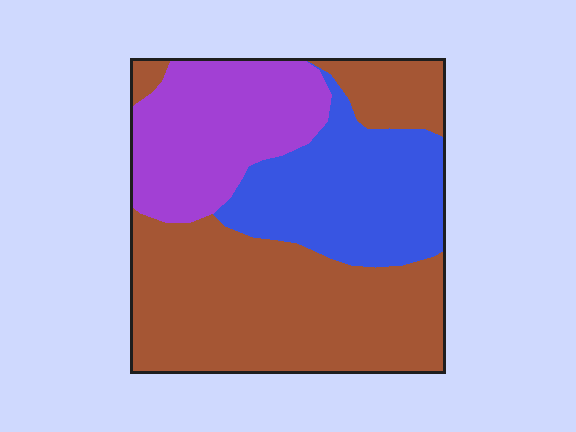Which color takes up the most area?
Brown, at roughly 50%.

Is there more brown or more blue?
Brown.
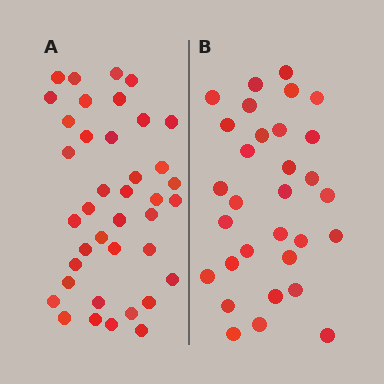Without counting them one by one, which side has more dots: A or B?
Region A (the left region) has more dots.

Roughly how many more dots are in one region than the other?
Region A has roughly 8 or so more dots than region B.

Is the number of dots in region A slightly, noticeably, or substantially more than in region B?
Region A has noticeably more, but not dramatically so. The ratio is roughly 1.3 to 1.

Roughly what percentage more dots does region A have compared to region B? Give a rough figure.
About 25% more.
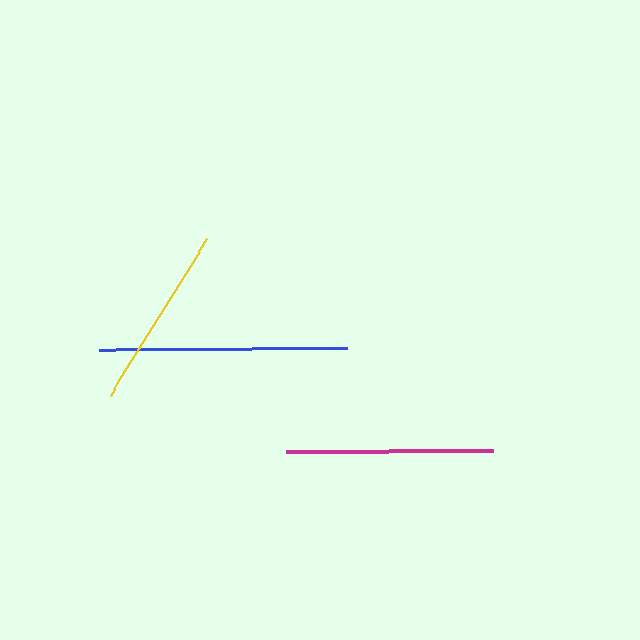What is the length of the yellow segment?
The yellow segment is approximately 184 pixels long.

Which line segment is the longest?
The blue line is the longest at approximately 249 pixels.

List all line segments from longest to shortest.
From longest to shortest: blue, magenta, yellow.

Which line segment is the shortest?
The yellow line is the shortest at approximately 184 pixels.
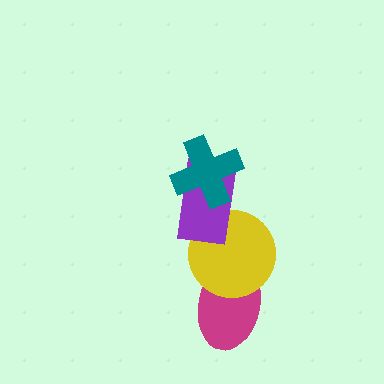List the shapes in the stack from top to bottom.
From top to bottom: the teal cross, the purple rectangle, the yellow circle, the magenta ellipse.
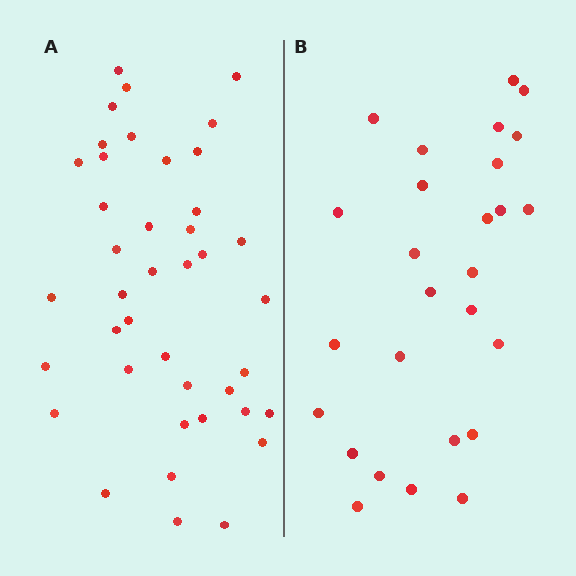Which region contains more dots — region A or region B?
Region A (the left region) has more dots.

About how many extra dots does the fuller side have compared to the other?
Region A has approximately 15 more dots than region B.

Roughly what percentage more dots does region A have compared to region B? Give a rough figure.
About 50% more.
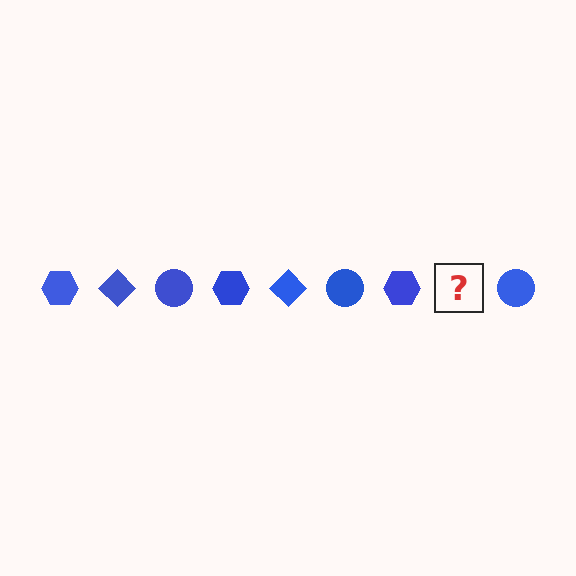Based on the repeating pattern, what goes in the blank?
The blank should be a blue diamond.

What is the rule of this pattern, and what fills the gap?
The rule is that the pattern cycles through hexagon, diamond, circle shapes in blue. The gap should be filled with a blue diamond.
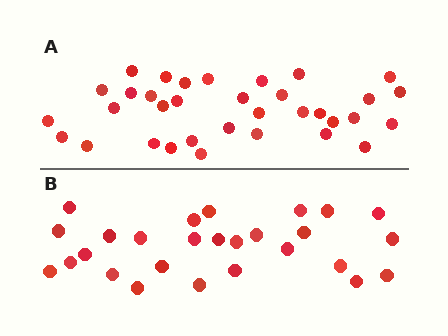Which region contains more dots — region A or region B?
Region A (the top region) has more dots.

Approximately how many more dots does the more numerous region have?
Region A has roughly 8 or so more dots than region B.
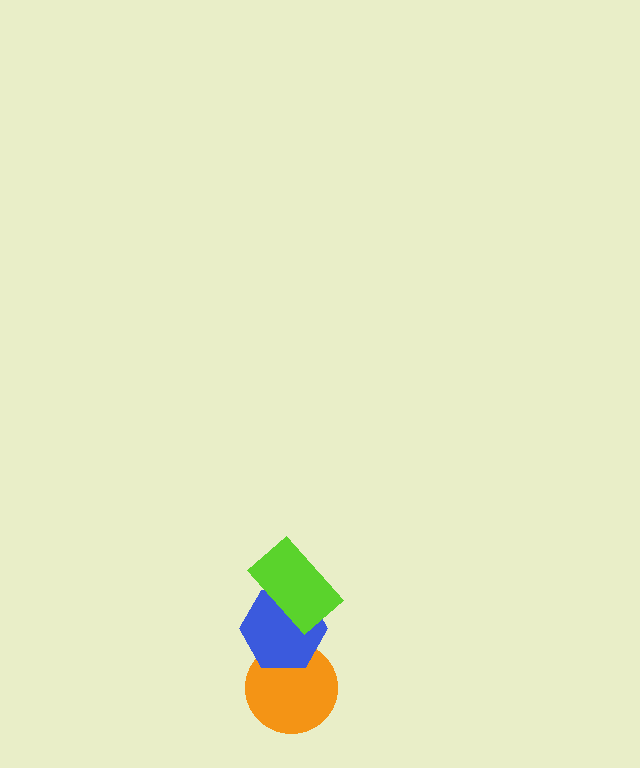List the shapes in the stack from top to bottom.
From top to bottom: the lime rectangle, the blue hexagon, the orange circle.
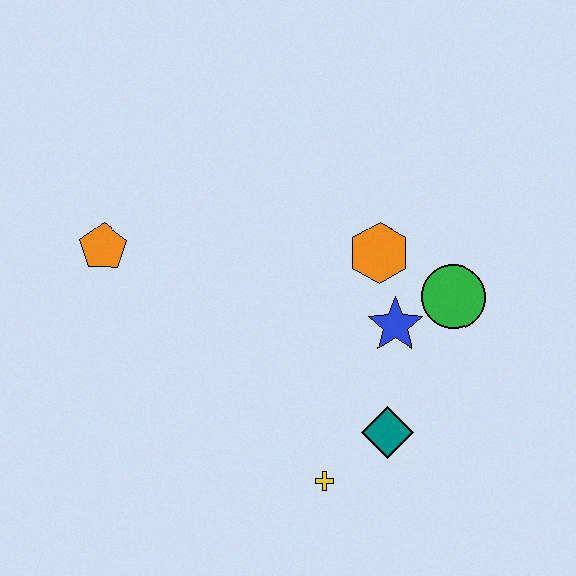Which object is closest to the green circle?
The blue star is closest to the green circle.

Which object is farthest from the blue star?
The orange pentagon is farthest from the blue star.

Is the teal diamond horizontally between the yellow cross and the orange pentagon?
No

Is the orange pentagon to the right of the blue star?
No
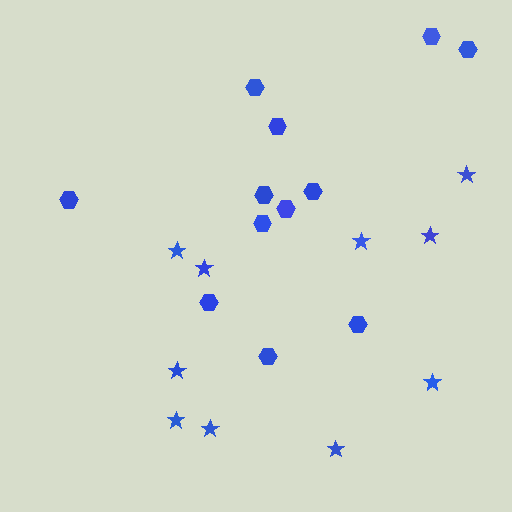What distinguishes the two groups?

==

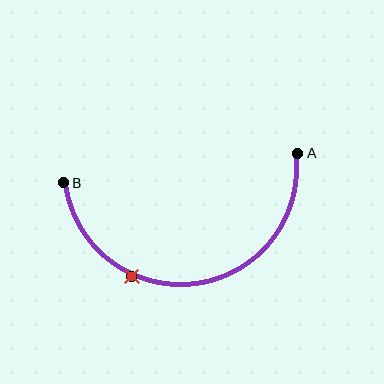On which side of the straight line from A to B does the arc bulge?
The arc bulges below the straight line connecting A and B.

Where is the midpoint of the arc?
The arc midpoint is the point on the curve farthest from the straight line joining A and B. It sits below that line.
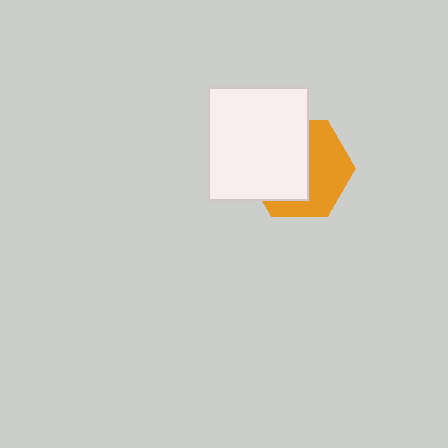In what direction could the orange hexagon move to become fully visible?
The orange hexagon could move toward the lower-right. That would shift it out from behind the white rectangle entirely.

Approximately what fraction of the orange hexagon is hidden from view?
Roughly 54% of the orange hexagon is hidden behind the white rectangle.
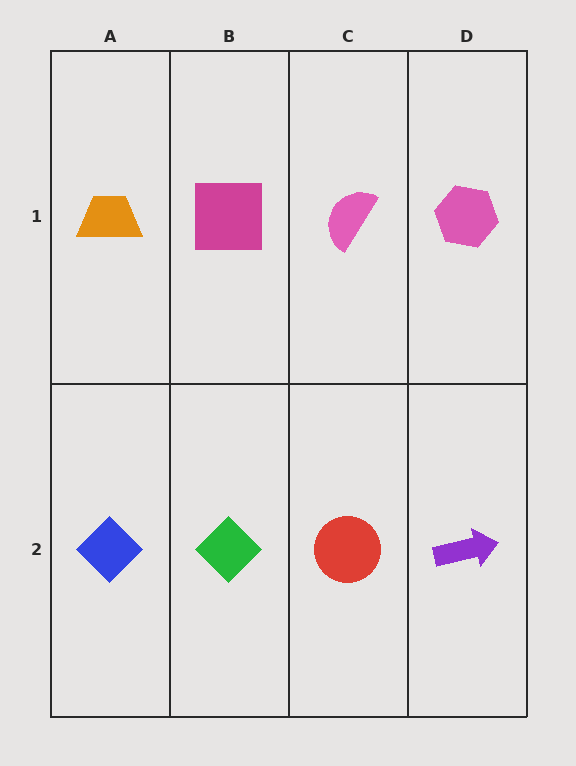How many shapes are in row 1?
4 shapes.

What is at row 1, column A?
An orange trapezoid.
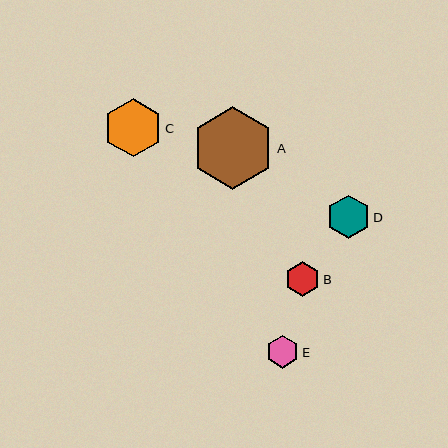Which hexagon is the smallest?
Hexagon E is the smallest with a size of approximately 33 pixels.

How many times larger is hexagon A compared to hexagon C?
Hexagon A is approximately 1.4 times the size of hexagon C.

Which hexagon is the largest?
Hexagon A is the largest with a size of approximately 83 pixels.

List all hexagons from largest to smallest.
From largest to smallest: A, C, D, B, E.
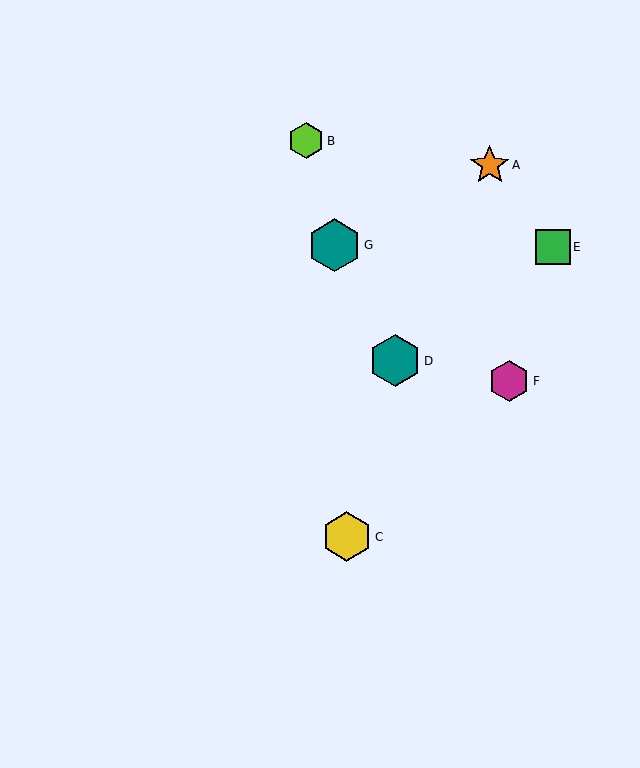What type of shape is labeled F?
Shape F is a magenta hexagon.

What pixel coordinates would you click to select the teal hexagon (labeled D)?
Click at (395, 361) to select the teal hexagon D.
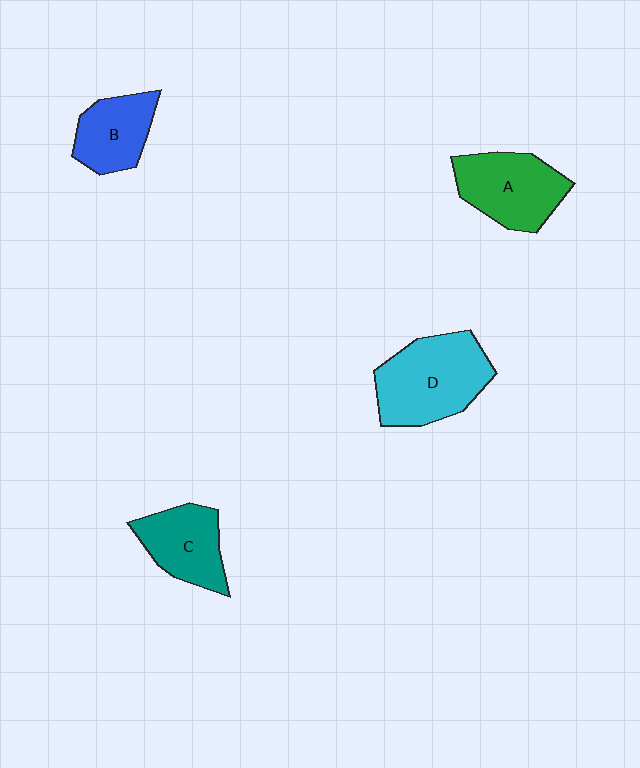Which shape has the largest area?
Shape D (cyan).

What you have to do = Nothing but the lines from the one containing "What is the rule" through the one containing "What distinguishes the two groups?" should be echoed, each exactly as it stands; pictures are excluded.

The result =
What is the rule of this pattern, and what fills the gap?
The rule is that the pattern cycles through hexagon, diamond, circle shapes in blue. The gap should be filled with a blue diamond.
Which region contains more dots — region A or region B?
Region A (the top region) has more dots.

Approximately how many more dots does the more numerous region have?
Region A has roughly 8 or so more dots than region B.
List the shapes in the stack from top to bottom.
From top to bottom: the lime rectangle, the blue hexagon, the orange circle.
Which object is closest to the green circle?
The blue star is closest to the green circle.

Which object is farthest from the blue star?
The orange pentagon is farthest from the blue star.

Is the teal diamond horizontally between the yellow cross and the orange pentagon?
No

Is the orange pentagon to the right of the blue star?
No
What distinguishes the two groups?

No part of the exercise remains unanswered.